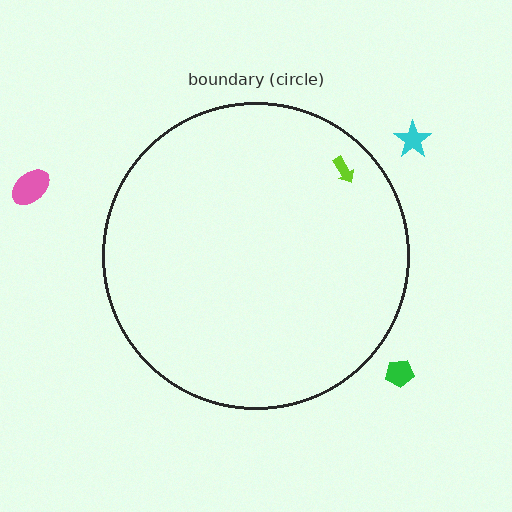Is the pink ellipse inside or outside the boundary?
Outside.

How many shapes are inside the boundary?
1 inside, 3 outside.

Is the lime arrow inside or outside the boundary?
Inside.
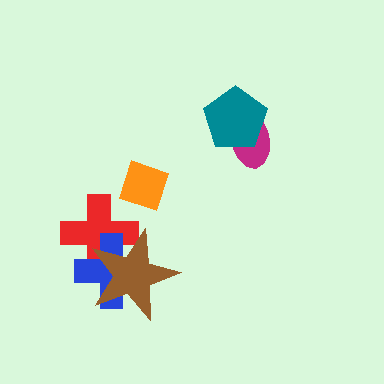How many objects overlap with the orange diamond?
0 objects overlap with the orange diamond.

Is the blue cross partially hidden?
Yes, it is partially covered by another shape.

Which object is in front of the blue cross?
The brown star is in front of the blue cross.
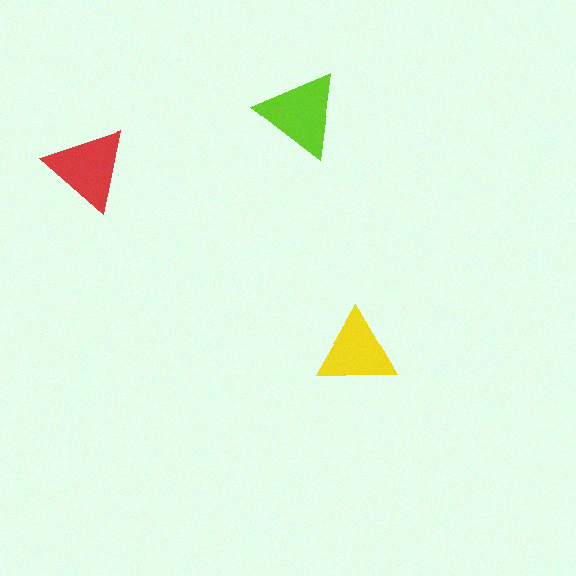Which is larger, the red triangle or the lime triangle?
The lime one.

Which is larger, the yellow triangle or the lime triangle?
The lime one.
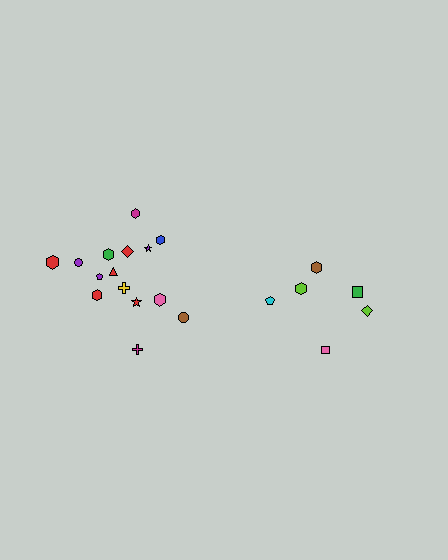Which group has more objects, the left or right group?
The left group.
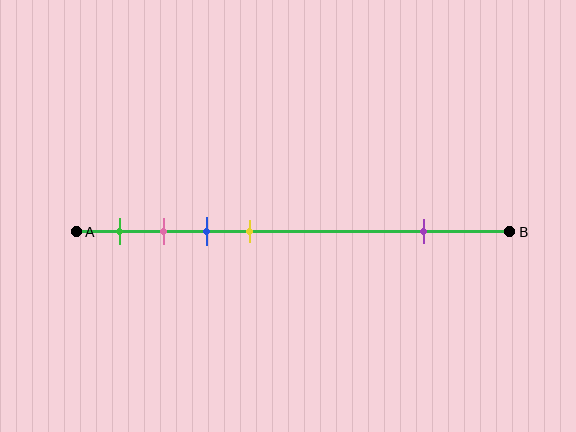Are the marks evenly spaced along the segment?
No, the marks are not evenly spaced.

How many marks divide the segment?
There are 5 marks dividing the segment.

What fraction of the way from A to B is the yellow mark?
The yellow mark is approximately 40% (0.4) of the way from A to B.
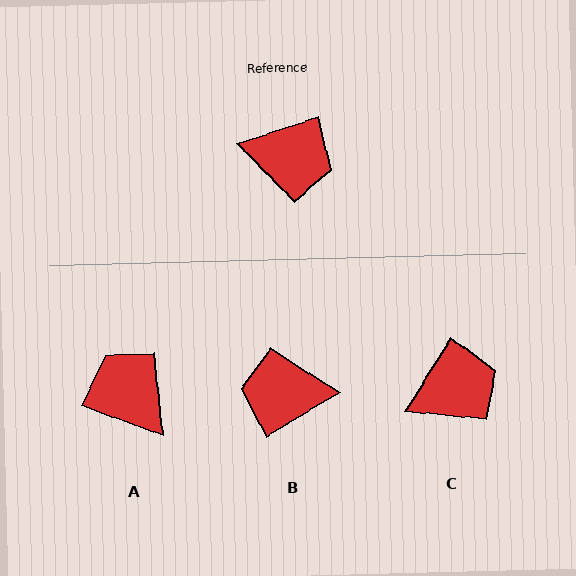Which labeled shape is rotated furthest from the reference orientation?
B, about 167 degrees away.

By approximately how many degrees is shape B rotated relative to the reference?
Approximately 167 degrees clockwise.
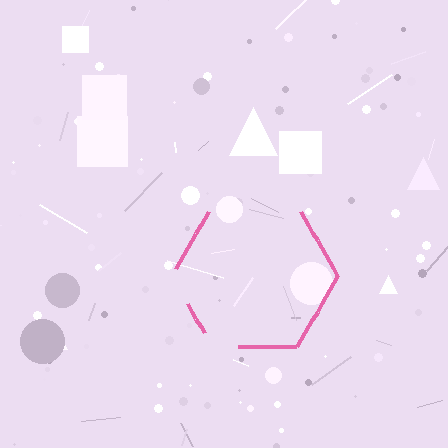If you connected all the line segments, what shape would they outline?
They would outline a hexagon.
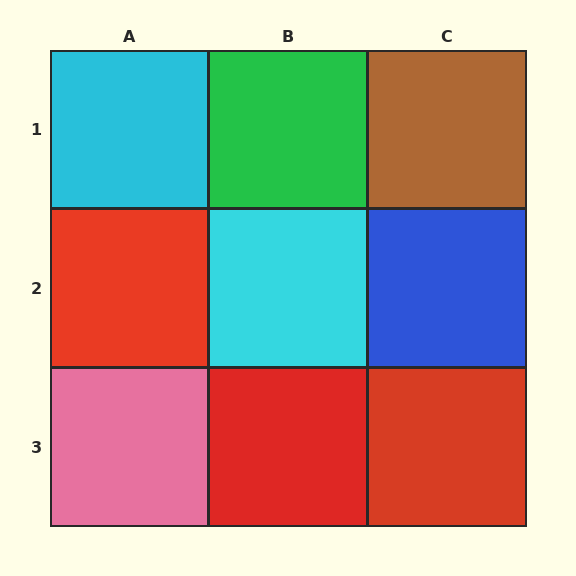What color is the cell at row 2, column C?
Blue.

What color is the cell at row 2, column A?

Task details: Do not copy the pictures, but repeat every line exactly.

Response:
Is the pink ellipse inside or outside the boundary?
Outside.

How many shapes are inside the boundary?
1 inside, 3 outside.

Is the lime arrow inside or outside the boundary?
Inside.
How many objects overlap with the orange diamond?
0 objects overlap with the orange diamond.

Is the blue cross partially hidden?
Yes, it is partially covered by another shape.

Which object is in front of the blue cross?
The brown star is in front of the blue cross.
Which is larger, the red triangle or the lime triangle?
The lime one.

Which is larger, the yellow triangle or the lime triangle?
The lime one.
Which group has more objects, the left or right group?
The left group.
Are the marks evenly spaced along the segment?
No, the marks are not evenly spaced.

How many marks divide the segment?
There are 5 marks dividing the segment.

What fraction of the way from A to B is the yellow mark?
The yellow mark is approximately 40% (0.4) of the way from A to B.
Which labeled shape is rotated furthest from the reference orientation?
B, about 167 degrees away.

By approximately how many degrees is shape B rotated relative to the reference?
Approximately 167 degrees clockwise.
If you connected all the line segments, what shape would they outline?
They would outline a hexagon.
What color is the cell at row 2, column C?
Blue.

What color is the cell at row 2, column A?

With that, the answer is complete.